*WHAT IS BEING ASKED*.
Drop all pictures and repeat exactly the lines from the line holding "Which object is farthest from the viewer?" through the end of the records.

*RECORDS*.
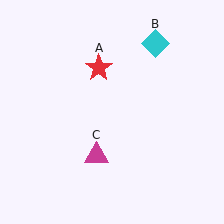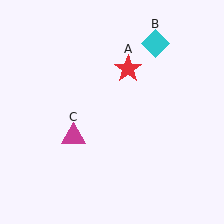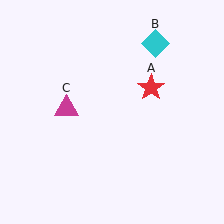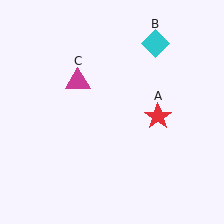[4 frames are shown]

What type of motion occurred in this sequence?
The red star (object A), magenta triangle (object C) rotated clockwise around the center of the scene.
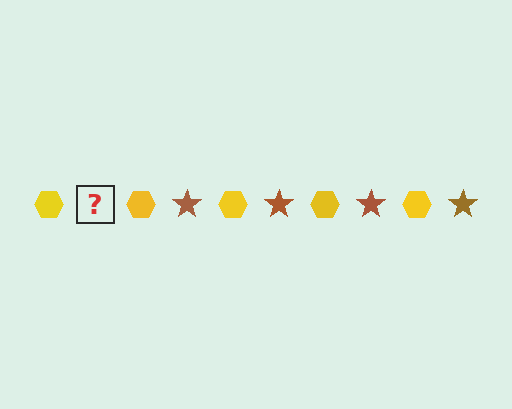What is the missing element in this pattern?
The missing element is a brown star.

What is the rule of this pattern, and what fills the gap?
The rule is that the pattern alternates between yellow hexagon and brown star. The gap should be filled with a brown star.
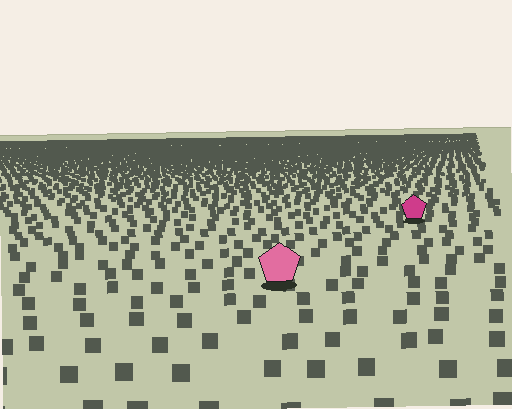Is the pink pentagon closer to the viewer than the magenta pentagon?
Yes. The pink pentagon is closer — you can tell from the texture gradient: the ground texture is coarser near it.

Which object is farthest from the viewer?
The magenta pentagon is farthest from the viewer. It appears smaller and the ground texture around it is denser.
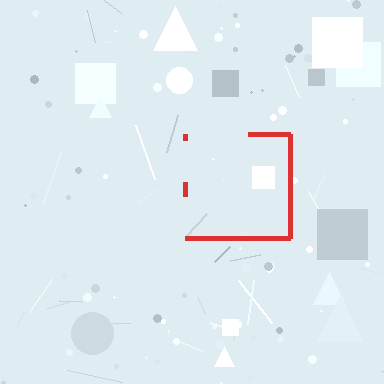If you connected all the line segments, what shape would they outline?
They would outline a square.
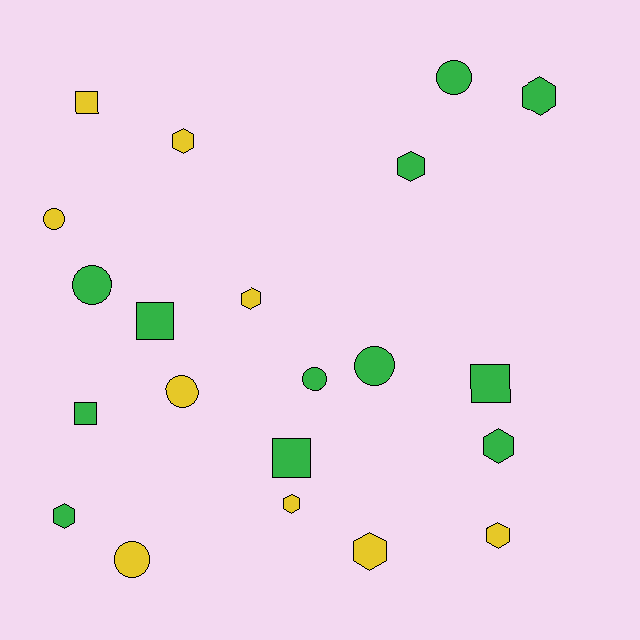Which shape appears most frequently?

*EXERCISE SOLUTION*.
Which object is farthest from the viewer?
The magenta pentagon is farthest from the viewer. It appears smaller and the ground texture around it is denser.
If you connected all the line segments, what shape would they outline?
They would outline a square.
Which shape appears most frequently?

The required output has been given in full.